▸ **Task instructions**:
Copy all lines below exactly as written. Leave pictures out.

[start of Material provided]

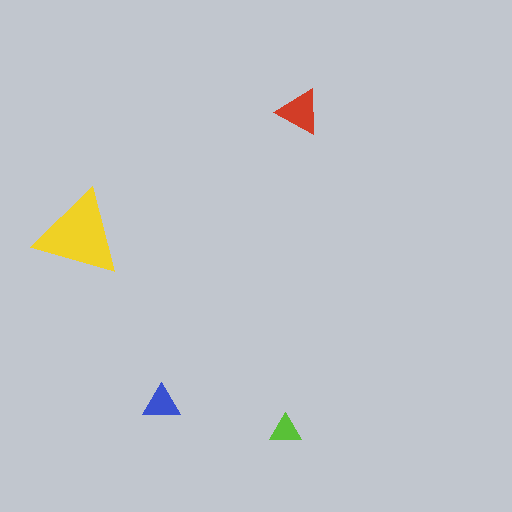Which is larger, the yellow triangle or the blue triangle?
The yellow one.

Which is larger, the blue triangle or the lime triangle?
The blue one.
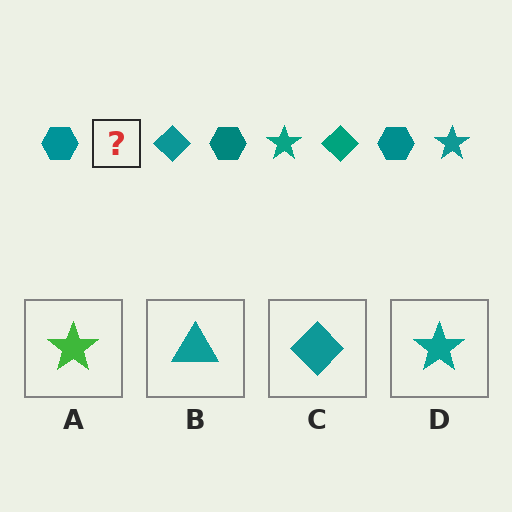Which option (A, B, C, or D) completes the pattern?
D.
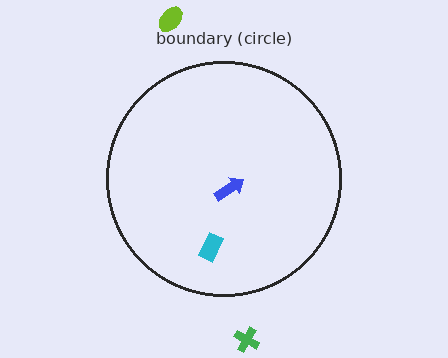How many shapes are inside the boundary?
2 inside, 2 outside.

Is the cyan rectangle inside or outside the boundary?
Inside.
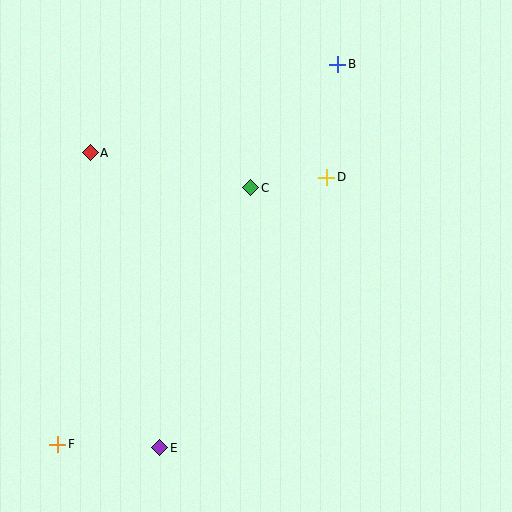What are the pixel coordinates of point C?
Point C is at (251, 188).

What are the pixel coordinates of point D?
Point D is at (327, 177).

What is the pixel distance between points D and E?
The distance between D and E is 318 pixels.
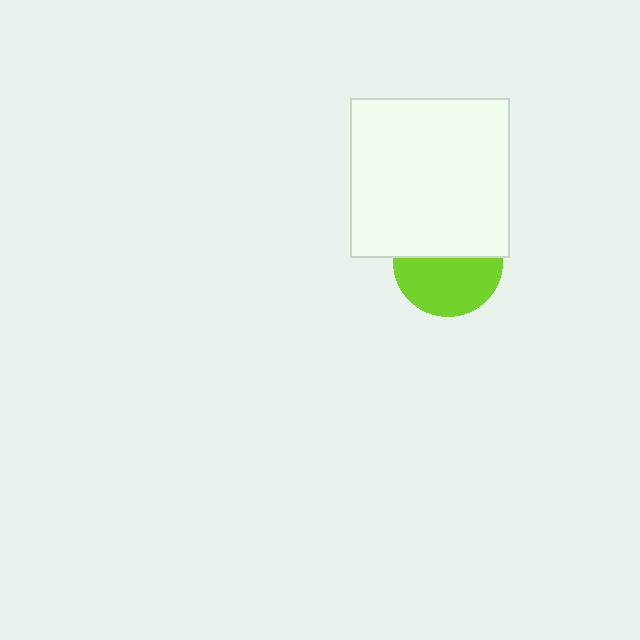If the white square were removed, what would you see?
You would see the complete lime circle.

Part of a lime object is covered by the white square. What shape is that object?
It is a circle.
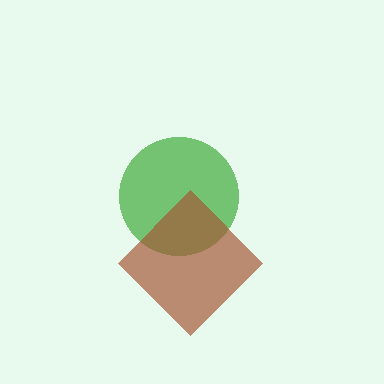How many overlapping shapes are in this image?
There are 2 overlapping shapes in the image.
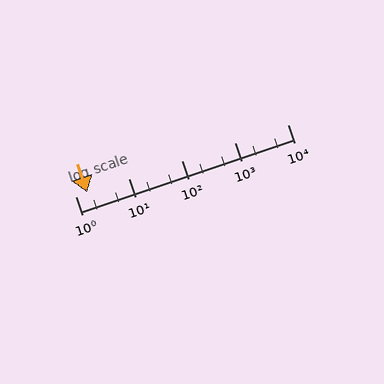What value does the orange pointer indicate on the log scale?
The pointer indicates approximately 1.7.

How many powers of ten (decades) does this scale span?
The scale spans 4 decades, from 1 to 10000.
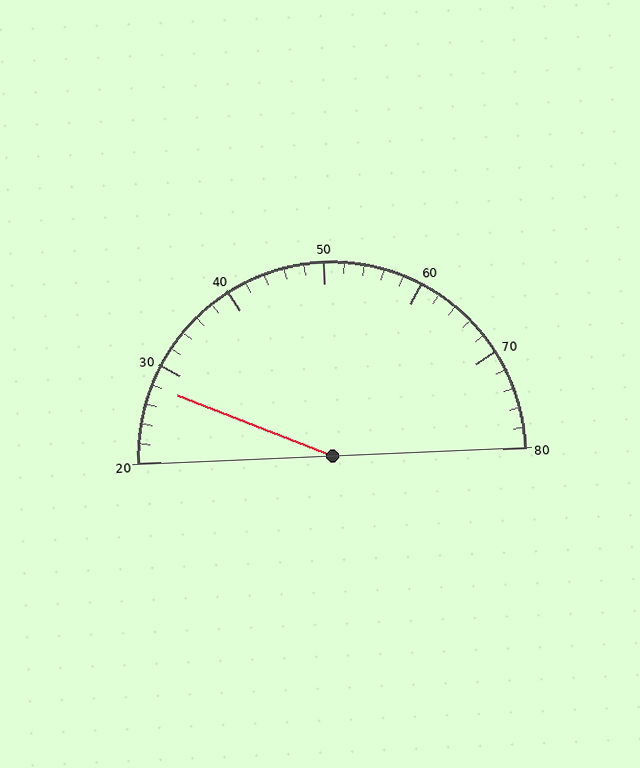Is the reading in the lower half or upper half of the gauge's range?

[end of Material provided]

▸ **Exercise solution**:
Which is larger, the yellow triangle or the blue triangle?
The yellow one.

Which is larger, the blue triangle or the lime triangle?
The blue one.
Which option (A, B, C, or D) completes the pattern?
D.
How many shapes are inside the boundary?
2 inside, 2 outside.

Is the cyan rectangle inside or outside the boundary?
Inside.
What are the pixel coordinates of point C?
Point C is at (251, 188).

What are the pixel coordinates of point D?
Point D is at (327, 177).

What is the pixel distance between points D and E?
The distance between D and E is 318 pixels.
If the white square were removed, what would you see?
You would see the complete lime circle.

Part of a lime object is covered by the white square. What shape is that object?
It is a circle.
How many overlapping shapes are in this image?
There are 2 overlapping shapes in the image.
What value does the orange pointer indicate on the log scale?
The pointer indicates approximately 1.7.

How many powers of ten (decades) does this scale span?
The scale spans 4 decades, from 1 to 10000.
Is the reading in the lower half or upper half of the gauge's range?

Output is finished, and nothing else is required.